**Problem description**
Omit any picture, and return the remaining data exactly as written.

----

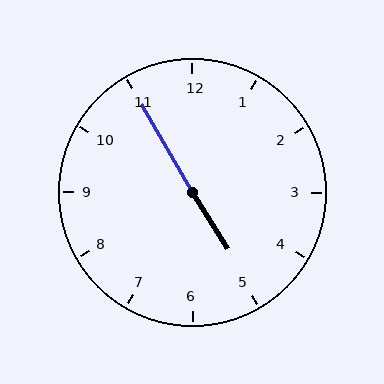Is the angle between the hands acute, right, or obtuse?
It is obtuse.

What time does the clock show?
4:55.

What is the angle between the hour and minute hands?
Approximately 178 degrees.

----

**Task result**
Is the angle between the hands acute, right, or obtuse?
It is obtuse.

What time does the clock show?
4:55.

What is the angle between the hour and minute hands?
Approximately 178 degrees.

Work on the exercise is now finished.